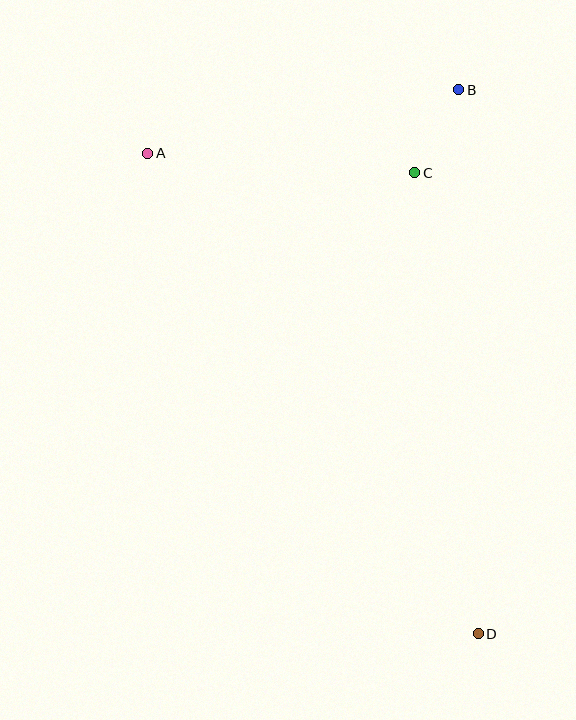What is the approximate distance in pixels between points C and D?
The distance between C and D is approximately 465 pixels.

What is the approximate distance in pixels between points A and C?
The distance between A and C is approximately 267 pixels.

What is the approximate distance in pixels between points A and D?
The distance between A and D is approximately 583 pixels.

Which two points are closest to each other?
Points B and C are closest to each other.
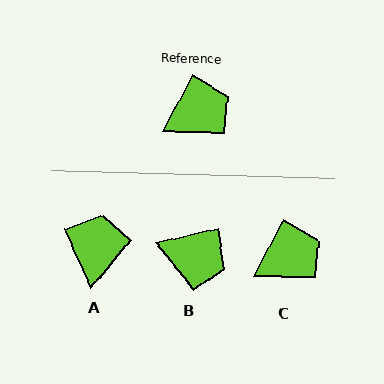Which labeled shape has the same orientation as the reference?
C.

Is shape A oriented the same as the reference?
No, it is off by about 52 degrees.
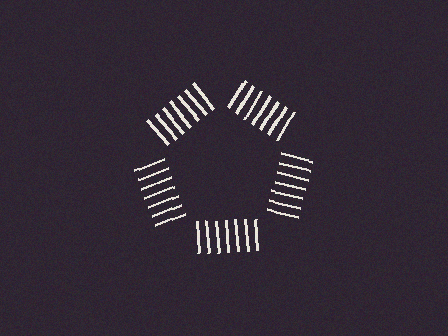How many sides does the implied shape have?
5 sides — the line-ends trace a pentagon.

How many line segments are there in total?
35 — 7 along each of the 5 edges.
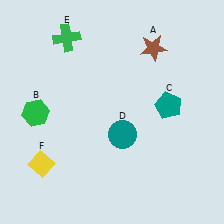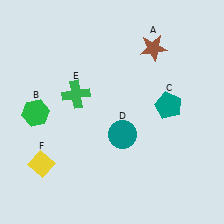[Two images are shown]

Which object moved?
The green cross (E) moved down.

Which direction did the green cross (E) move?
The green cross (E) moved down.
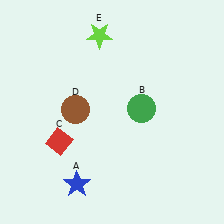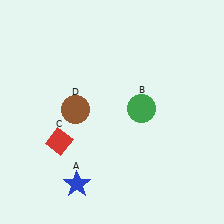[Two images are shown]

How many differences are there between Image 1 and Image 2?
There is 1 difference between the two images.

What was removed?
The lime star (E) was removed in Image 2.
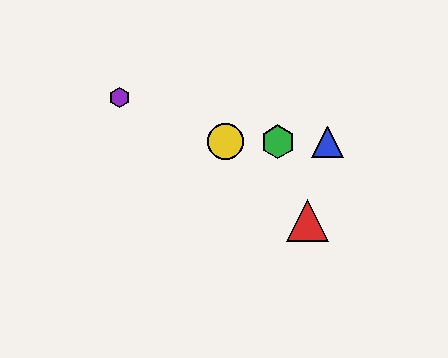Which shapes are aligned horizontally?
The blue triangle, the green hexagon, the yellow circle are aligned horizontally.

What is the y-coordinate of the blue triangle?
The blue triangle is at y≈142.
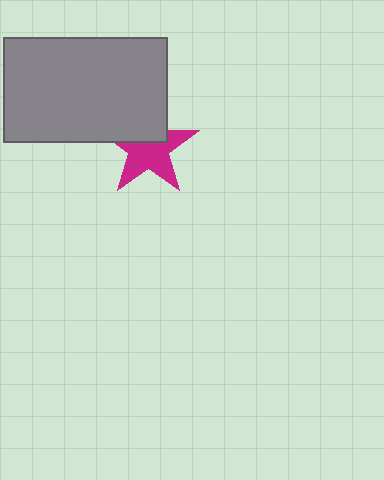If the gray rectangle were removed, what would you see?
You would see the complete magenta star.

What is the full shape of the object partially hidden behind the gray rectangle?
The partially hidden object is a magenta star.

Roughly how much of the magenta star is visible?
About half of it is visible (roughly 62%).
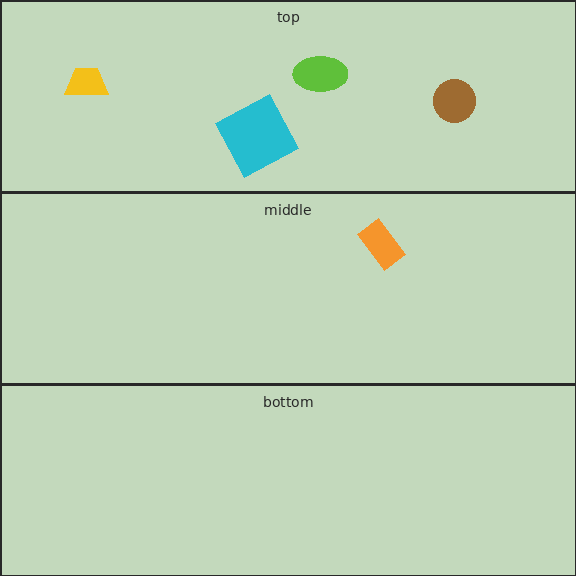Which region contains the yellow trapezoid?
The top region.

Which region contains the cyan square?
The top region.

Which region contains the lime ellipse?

-------------------------

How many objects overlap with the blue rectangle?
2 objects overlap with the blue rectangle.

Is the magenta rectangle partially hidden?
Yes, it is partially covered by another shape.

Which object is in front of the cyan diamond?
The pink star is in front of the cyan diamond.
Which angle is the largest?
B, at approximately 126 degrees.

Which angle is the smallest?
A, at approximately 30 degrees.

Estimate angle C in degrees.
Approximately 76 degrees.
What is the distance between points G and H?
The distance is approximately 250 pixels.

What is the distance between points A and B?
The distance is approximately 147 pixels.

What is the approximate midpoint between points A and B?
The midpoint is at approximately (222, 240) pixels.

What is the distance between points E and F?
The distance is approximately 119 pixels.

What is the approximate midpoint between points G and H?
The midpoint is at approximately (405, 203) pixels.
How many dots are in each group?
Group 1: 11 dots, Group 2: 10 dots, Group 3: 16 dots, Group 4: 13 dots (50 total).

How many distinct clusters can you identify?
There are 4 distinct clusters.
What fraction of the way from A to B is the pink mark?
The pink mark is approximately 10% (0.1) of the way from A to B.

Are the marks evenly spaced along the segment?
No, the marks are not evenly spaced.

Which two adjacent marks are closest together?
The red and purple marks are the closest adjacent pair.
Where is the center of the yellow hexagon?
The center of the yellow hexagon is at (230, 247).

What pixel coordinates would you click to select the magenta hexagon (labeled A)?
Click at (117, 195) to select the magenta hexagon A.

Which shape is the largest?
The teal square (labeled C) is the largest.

-------------------------

◆ **To be done**
Pictures excluded, retype exactly the lines running from the one with "points A and D?" through the one with "Which region contains the lime ellipse?". Include both end lines and nothing more.

◆ **Full answer**
What is the approximate distance in pixels between points A and D?
The distance between A and D is approximately 583 pixels.

Which two points are closest to each other?
Points B and C are closest to each other.
Which labeled shape has the same orientation as the reference?
C.

Is shape A oriented the same as the reference?
No, it is off by about 52 degrees.
How many sides does the implied shape have?
5 sides — the line-ends trace a pentagon.

How many line segments are there in total?
35 — 7 along each of the 5 edges.
[Two images are shown]

Which object moved?
The green cross (E) moved down.

Which direction did the green cross (E) move?
The green cross (E) moved down.
[Two images are shown]

How many differences are there between Image 1 and Image 2?
There is 1 difference between the two images.

What was removed?
The lime star (E) was removed in Image 2.
Which shapes are aligned horizontally?
The blue triangle, the green hexagon, the yellow circle are aligned horizontally.

What is the y-coordinate of the blue triangle?
The blue triangle is at y≈142.
If the gray rectangle were removed, what would you see?
You would see the complete magenta star.

What is the full shape of the object partially hidden behind the gray rectangle?
The partially hidden object is a magenta star.

Roughly how much of the magenta star is visible?
About half of it is visible (roughly 62%).
Which region contains the yellow trapezoid?
The top region.

Which region contains the cyan square?
The top region.

Which region contains the lime ellipse?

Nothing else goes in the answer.